Provided data:
━━━━━━━━━━━━━━━━━━━━━━━━━━━━━━

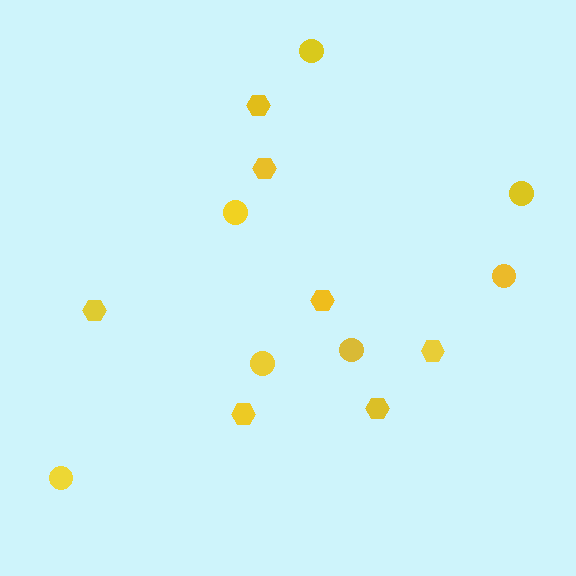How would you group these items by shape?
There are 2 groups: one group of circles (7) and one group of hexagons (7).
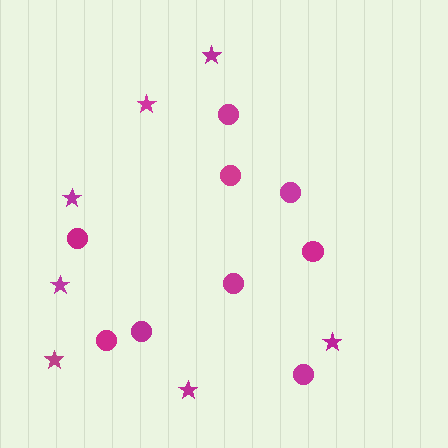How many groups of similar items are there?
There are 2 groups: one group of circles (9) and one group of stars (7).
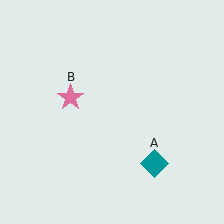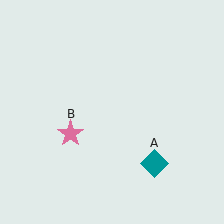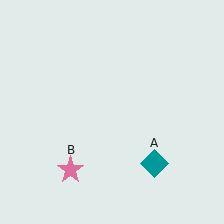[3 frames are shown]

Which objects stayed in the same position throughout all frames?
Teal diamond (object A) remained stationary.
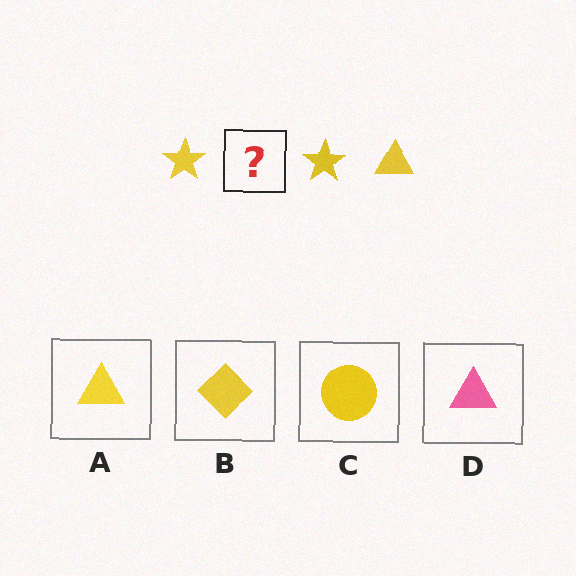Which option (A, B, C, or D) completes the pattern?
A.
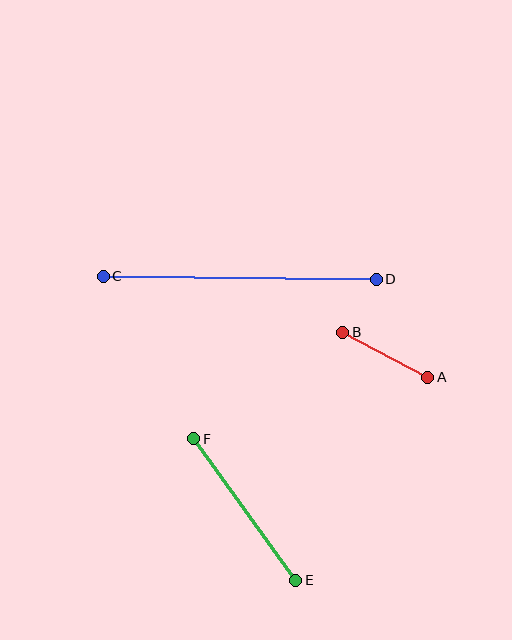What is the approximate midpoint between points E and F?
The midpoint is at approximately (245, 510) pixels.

━━━━━━━━━━━━━━━━━━━━━━━━━━━━━━

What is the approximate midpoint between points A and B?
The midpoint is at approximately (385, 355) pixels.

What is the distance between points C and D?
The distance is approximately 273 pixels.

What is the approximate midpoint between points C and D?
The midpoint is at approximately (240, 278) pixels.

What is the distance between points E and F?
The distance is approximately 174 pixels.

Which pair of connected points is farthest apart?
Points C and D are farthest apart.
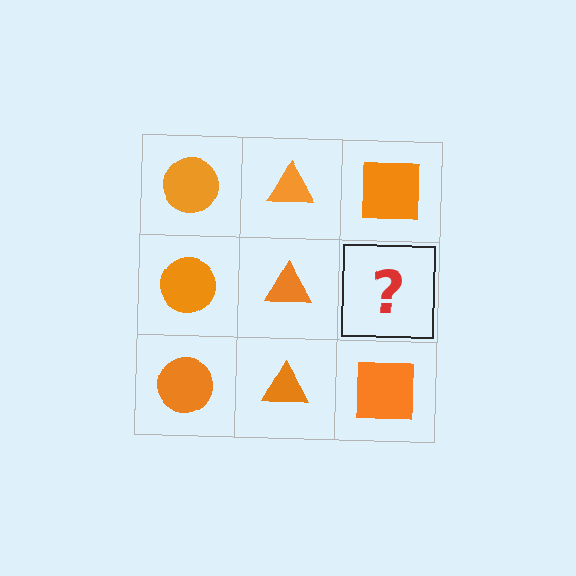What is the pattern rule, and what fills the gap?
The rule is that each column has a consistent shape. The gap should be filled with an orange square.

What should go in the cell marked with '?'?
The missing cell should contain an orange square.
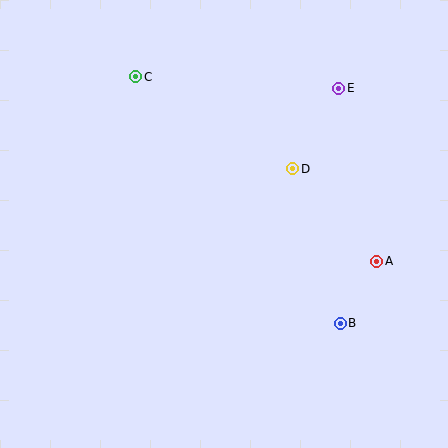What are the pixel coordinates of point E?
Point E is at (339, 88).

━━━━━━━━━━━━━━━━━━━━━━━━━━━━━━

Task requirements: Set down exactly the lines above, from the line containing "How would you group these items by shape?" through the line containing "[3 frames are shown]". Skip the pictures.

The result:
How would you group these items by shape?
There are 2 groups: one group of circles (7) and one group of hexagons (7).
How many groups of similar items are there?
There are 2 groups: one group of circles (9) and one group of stars (7).
[3 frames are shown]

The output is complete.